Stated exercise: Everything from the line containing "What are the" through the line containing "Between which two" should be repeated exactly, and nothing else from the data.

######

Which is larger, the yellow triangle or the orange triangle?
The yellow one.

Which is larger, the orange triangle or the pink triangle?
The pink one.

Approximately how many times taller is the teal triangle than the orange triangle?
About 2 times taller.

######

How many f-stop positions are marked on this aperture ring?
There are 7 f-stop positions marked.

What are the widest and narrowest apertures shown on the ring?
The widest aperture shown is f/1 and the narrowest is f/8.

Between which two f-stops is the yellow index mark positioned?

######

Response:
What are the widest and narrowest apertures shown on the ring?
The widest aperture shown is f/1 and the narrowest is f/8.

Between which two f-stops is the yellow index mark positioned?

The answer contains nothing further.